→ Your objective:
Please set down all the lines beneath this one exactly, without the pictures.

→ Records for the exercise:
______________________________

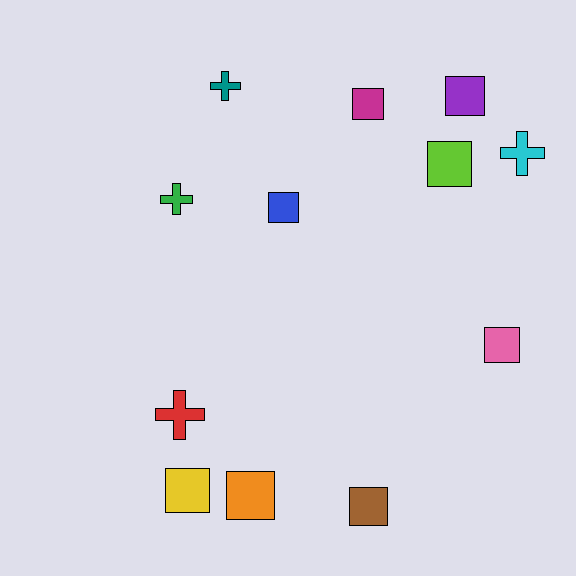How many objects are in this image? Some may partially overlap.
There are 12 objects.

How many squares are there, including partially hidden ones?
There are 8 squares.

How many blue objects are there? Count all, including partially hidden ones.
There is 1 blue object.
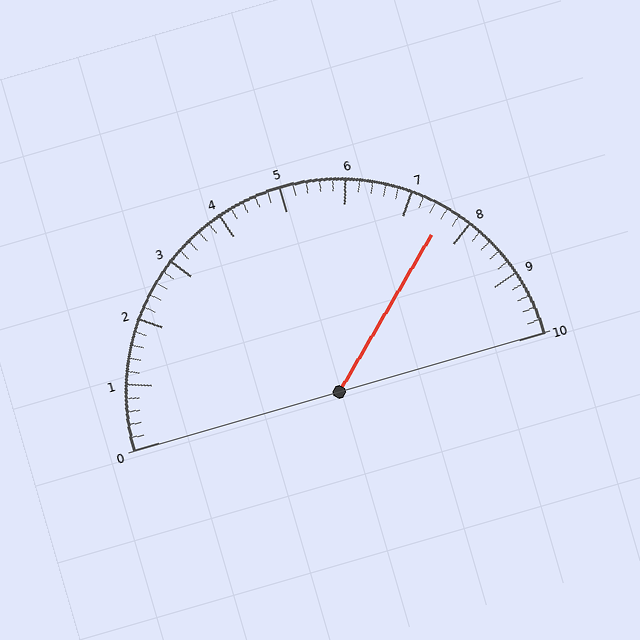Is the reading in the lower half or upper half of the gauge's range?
The reading is in the upper half of the range (0 to 10).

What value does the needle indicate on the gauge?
The needle indicates approximately 7.6.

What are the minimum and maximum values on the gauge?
The gauge ranges from 0 to 10.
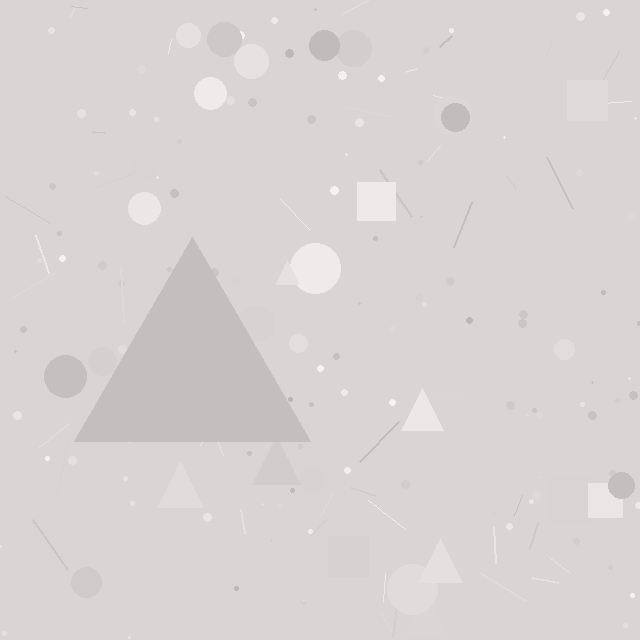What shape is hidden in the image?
A triangle is hidden in the image.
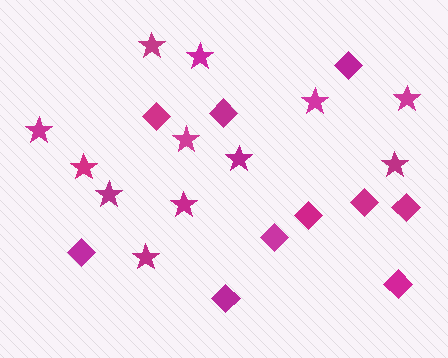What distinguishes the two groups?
There are 2 groups: one group of diamonds (10) and one group of stars (12).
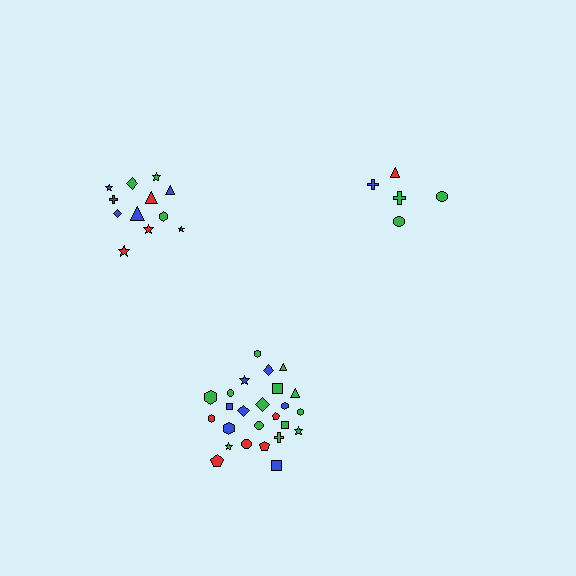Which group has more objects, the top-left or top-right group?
The top-left group.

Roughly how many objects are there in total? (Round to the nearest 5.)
Roughly 40 objects in total.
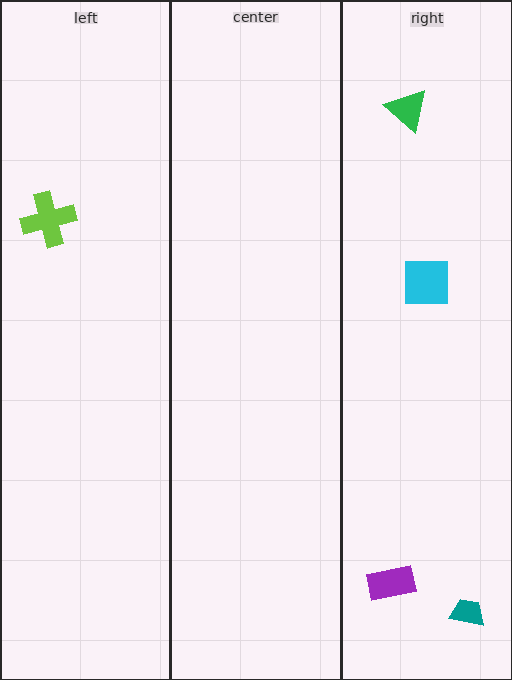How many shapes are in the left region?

______________________________

→ Answer to the problem:
How many objects are in this image? Some may partially overlap.
There are 12 objects.

How many squares are there, including partially hidden ones?
There are 8 squares.

How many blue objects are there? Count all, including partially hidden ones.
There is 1 blue object.
Is the reading in the lower half or upper half of the gauge's range?
The reading is in the upper half of the range (0 to 10).

What value does the needle indicate on the gauge?
The needle indicates approximately 7.6.

What are the minimum and maximum values on the gauge?
The gauge ranges from 0 to 10.
What shape is hidden in the image?
A triangle is hidden in the image.
What distinguishes the two groups?
There are 2 groups: one group of diamonds (10) and one group of stars (12).
Which group has more objects, the top-left or top-right group?
The top-left group.

Roughly how many objects are there in total? (Round to the nearest 5.)
Roughly 40 objects in total.
How many shapes are in the left region?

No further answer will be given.